**TASK BRIEF**
Taking the data below, please print only the lines from the line holding "How many shapes" to the line holding "By how many", inclusive, with pictures omitted.

○ ○ ○ ○ ○ ○ ○

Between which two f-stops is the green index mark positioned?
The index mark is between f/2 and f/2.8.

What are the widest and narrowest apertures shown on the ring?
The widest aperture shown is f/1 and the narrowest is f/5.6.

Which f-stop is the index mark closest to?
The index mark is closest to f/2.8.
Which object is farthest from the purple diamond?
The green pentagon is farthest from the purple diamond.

○ ○ ○ ○ ○ ○ ○

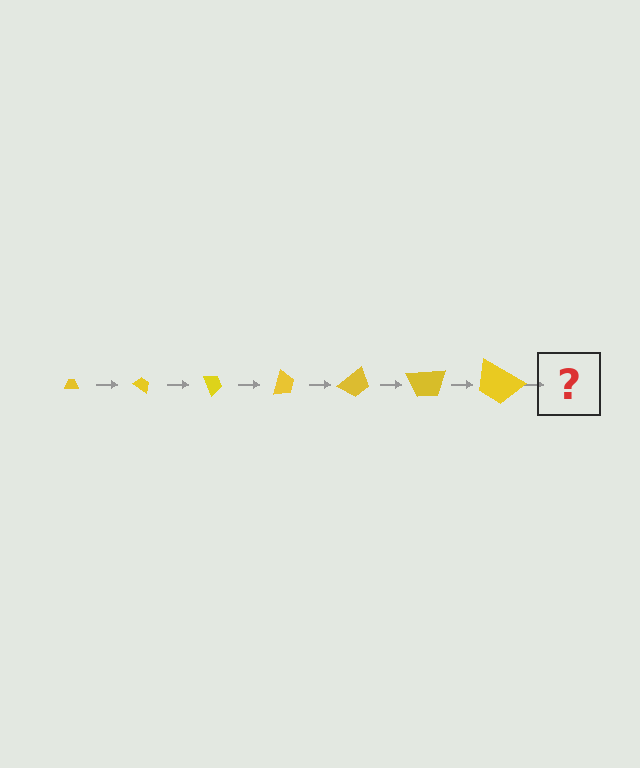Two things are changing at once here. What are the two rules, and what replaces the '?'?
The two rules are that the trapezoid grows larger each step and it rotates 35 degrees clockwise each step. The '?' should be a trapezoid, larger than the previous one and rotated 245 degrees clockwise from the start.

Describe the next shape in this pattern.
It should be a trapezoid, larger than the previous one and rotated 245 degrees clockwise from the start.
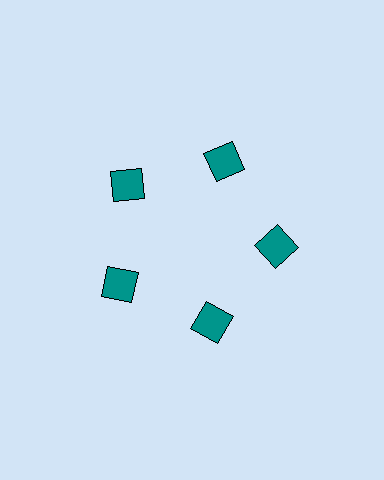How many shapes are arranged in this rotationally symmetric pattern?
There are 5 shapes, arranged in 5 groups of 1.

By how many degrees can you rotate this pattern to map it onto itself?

○ ○ ○ ○ ○ ○ ○

**WRITTEN ANSWER**
How many shapes are arranged in this rotationally symmetric pattern?
There are 5 shapes, arranged in 5 groups of 1.

By how many degrees can you rotate this pattern to map it onto itself?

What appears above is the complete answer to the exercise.